# Records to process start

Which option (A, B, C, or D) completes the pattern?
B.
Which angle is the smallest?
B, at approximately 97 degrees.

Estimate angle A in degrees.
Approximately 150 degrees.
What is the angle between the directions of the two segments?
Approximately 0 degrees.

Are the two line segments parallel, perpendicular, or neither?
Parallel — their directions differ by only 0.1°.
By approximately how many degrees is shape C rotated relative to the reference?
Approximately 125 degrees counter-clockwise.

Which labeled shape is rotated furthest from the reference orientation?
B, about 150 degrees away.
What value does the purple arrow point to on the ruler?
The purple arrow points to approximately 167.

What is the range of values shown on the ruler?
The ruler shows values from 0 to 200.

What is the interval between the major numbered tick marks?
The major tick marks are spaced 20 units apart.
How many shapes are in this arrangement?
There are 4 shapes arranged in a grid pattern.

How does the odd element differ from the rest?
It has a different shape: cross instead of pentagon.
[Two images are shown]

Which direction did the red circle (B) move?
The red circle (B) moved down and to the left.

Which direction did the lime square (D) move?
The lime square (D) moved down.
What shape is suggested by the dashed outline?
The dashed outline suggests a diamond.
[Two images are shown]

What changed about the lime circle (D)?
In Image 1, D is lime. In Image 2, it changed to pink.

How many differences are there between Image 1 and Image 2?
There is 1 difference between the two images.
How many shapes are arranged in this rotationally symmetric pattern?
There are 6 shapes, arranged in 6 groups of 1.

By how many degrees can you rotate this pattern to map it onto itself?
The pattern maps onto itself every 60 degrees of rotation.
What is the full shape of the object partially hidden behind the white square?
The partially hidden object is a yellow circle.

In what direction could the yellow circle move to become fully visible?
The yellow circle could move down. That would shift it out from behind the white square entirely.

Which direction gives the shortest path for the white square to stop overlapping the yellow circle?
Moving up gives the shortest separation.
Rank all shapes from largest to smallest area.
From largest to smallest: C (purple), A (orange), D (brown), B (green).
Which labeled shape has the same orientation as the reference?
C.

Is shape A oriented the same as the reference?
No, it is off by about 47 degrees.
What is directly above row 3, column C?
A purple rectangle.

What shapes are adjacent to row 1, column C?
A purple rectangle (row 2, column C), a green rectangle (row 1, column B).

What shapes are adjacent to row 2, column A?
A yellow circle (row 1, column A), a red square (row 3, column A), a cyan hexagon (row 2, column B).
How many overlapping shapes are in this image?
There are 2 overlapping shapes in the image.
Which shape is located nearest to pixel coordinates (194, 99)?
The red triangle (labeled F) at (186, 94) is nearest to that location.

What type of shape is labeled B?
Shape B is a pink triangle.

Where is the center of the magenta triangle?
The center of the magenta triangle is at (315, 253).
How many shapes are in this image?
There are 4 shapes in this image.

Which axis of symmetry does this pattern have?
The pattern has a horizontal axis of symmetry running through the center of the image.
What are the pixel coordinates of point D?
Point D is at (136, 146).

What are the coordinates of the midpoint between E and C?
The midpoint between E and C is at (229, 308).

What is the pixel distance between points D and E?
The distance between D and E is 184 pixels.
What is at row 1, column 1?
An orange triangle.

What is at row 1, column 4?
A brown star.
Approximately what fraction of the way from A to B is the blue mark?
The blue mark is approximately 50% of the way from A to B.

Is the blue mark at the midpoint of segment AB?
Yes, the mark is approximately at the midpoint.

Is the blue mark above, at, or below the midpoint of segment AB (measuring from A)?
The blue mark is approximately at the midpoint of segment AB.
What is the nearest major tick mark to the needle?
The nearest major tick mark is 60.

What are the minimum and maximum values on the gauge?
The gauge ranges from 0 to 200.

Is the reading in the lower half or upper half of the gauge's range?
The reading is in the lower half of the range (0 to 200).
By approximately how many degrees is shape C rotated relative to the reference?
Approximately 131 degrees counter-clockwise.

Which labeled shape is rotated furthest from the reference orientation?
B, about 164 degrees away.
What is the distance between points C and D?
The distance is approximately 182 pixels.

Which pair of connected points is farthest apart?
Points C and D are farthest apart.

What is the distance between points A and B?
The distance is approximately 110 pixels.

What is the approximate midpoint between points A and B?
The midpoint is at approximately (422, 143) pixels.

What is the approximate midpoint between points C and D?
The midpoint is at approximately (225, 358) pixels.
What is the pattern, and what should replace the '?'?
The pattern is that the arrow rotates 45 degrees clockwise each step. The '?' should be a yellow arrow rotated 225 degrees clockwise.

# Records to process end

• Given instruction:
Give back all the records exactly as they stand.

• Written response:
Which option (A, B, C, or D) completes the pattern?
B.
Which angle is the smallest?
B, at approximately 97 degrees.

Estimate angle A in degrees.
Approximately 150 degrees.
What is the angle between the directions of the two segments?
Approximately 0 degrees.

Are the two line segments parallel, perpendicular, or neither?
Parallel — their directions differ by only 0.1°.
By approximately how many degrees is shape C rotated relative to the reference?
Approximately 125 degrees counter-clockwise.

Which labeled shape is rotated furthest from the reference orientation?
B, about 150 degrees away.
What value does the purple arrow point to on the ruler?
The purple arrow points to approximately 167.

What is the range of values shown on the ruler?
The ruler shows values from 0 to 200.

What is the interval between the major numbered tick marks?
The major tick marks are spaced 20 units apart.
How many shapes are in this arrangement?
There are 4 shapes arranged in a grid pattern.

How does the odd element differ from the rest?
It has a different shape: cross instead of pentagon.
[Two images are shown]

Which direction did the red circle (B) move?
The red circle (B) moved down and to the left.

Which direction did the lime square (D) move?
The lime square (D) moved down.
What shape is suggested by the dashed outline?
The dashed outline suggests a diamond.
[Two images are shown]

What changed about the lime circle (D)?
In Image 1, D is lime. In Image 2, it changed to pink.

How many differences are there between Image 1 and Image 2?
There is 1 difference between the two images.
How many shapes are arranged in this rotationally symmetric pattern?
There are 6 shapes, arranged in 6 groups of 1.

By how many degrees can you rotate this pattern to map it onto itself?
The pattern maps onto itself every 60 degrees of rotation.
What is the full shape of the object partially hidden behind the white square?
The partially hidden object is a yellow circle.

In what direction could the yellow circle move to become fully visible?
The yellow circle could move down. That would shift it out from behind the white square entirely.

Which direction gives the shortest path for the white square to stop overlapping the yellow circle?
Moving up gives the shortest separation.
Rank all shapes from largest to smallest area.
From largest to smallest: C (purple), A (orange), D (brown), B (green).
Which labeled shape has the same orientation as the reference?
C.

Is shape A oriented the same as the reference?
No, it is off by about 47 degrees.
What is directly above row 3, column C?
A purple rectangle.

What shapes are adjacent to row 1, column C?
A purple rectangle (row 2, column C), a green rectangle (row 1, column B).

What shapes are adjacent to row 2, column A?
A yellow circle (row 1, column A), a red square (row 3, column A), a cyan hexagon (row 2, column B).
How many overlapping shapes are in this image?
There are 2 overlapping shapes in the image.
Which shape is located nearest to pixel coordinates (194, 99)?
The red triangle (labeled F) at (186, 94) is nearest to that location.

What type of shape is labeled B?
Shape B is a pink triangle.

Where is the center of the magenta triangle?
The center of the magenta triangle is at (315, 253).
How many shapes are in this image?
There are 4 shapes in this image.

Which axis of symmetry does this pattern have?
The pattern has a horizontal axis of symmetry running through the center of the image.
What are the pixel coordinates of point D?
Point D is at (136, 146).

What are the coordinates of the midpoint between E and C?
The midpoint between E and C is at (229, 308).

What is the pixel distance between points D and E?
The distance between D and E is 184 pixels.
What is at row 1, column 1?
An orange triangle.

What is at row 1, column 4?
A brown star.
Approximately what fraction of the way from A to B is the blue mark?
The blue mark is approximately 50% of the way from A to B.

Is the blue mark at the midpoint of segment AB?
Yes, the mark is approximately at the midpoint.

Is the blue mark above, at, or below the midpoint of segment AB (measuring from A)?
The blue mark is approximately at the midpoint of segment AB.
What is the nearest major tick mark to the needle?
The nearest major tick mark is 60.

What are the minimum and maximum values on the gauge?
The gauge ranges from 0 to 200.

Is the reading in the lower half or upper half of the gauge's range?
The reading is in the lower half of the range (0 to 200).
By approximately how many degrees is shape C rotated relative to the reference?
Approximately 131 degrees counter-clockwise.

Which labeled shape is rotated furthest from the reference orientation?
B, about 164 degrees away.
What is the distance between points C and D?
The distance is approximately 182 pixels.

Which pair of connected points is farthest apart?
Points C and D are farthest apart.

What is the distance between points A and B?
The distance is approximately 110 pixels.

What is the approximate midpoint between points A and B?
The midpoint is at approximately (422, 143) pixels.

What is the approximate midpoint between points C and D?
The midpoint is at approximately (225, 358) pixels.
What is the pattern, and what should replace the '?'?
The pattern is that the arrow rotates 45 degrees clockwise each step. The '?' should be a yellow arrow rotated 225 degrees clockwise.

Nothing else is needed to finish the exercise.